--- begin Extracted information ---
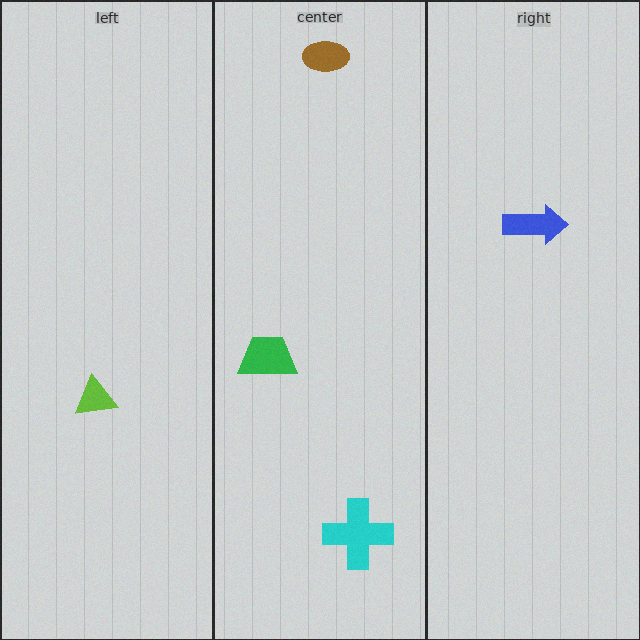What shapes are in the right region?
The blue arrow.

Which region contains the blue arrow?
The right region.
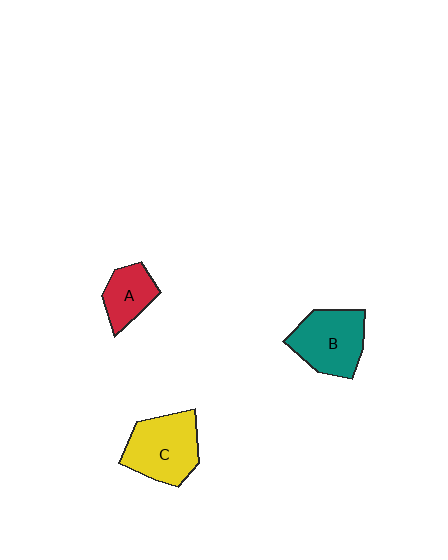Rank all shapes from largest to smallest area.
From largest to smallest: C (yellow), B (teal), A (red).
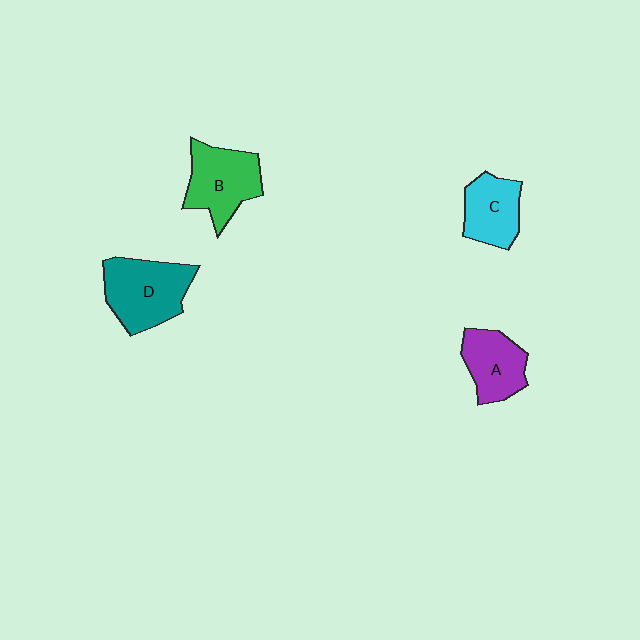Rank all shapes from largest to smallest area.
--- end Extracted information ---
**Task directions**
Transcribe all the lines above exactly, apart from the pictures.

**Solved problem**
What shapes are in the right region?
The blue arrow.

Which region contains the blue arrow?
The right region.
Rank all shapes from largest to smallest area.
From largest to smallest: C (yellow), B (teal), A (red).
Rank all shapes from largest to smallest area.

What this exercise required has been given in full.